Saved entries:
[Start of section]

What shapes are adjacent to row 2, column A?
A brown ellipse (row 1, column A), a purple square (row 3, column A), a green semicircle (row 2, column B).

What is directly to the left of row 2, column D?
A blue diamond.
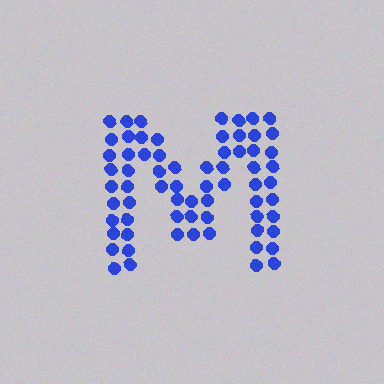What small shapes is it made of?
It is made of small circles.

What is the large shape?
The large shape is the letter M.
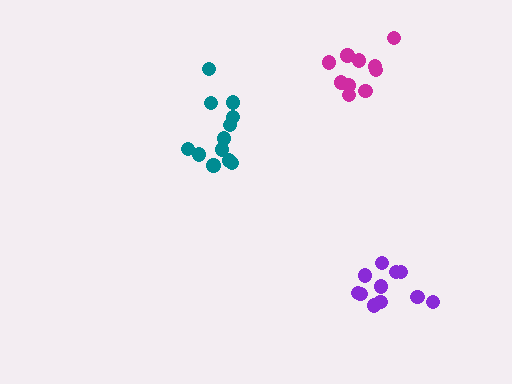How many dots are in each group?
Group 1: 12 dots, Group 2: 11 dots, Group 3: 11 dots (34 total).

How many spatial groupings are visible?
There are 3 spatial groupings.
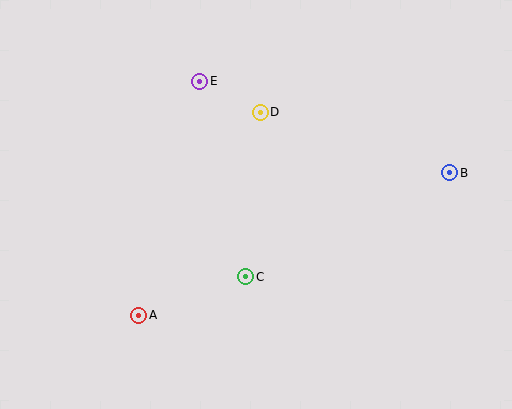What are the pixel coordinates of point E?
Point E is at (200, 81).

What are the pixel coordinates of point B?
Point B is at (450, 173).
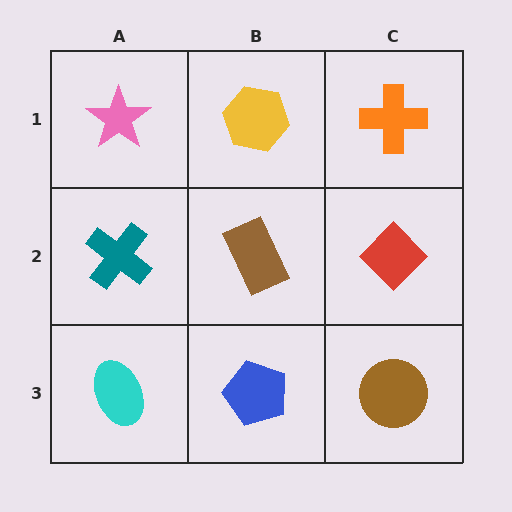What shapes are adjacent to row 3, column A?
A teal cross (row 2, column A), a blue pentagon (row 3, column B).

[End of section]

▶ **About this task**
All of the entries above need to be repeated exactly, minus the pictures.

▶ **Exercise response**
What shapes are adjacent to row 2, column A?
A brown ellipse (row 1, column A), a purple square (row 3, column A), a green semicircle (row 2, column B).

What is directly to the left of row 2, column D?
A blue diamond.
What small shapes is it made of?
It is made of small circles.

What is the large shape?
The large shape is the letter M.
How many dots are in each group?
Group 1: 12 dots, Group 2: 11 dots, Group 3: 11 dots (34 total).

How many spatial groupings are visible?
There are 3 spatial groupings.
What are the pixel coordinates of point E?
Point E is at (200, 81).

What are the pixel coordinates of point B?
Point B is at (450, 173).
What shapes are adjacent to row 3, column A?
A teal cross (row 2, column A), a blue pentagon (row 3, column B).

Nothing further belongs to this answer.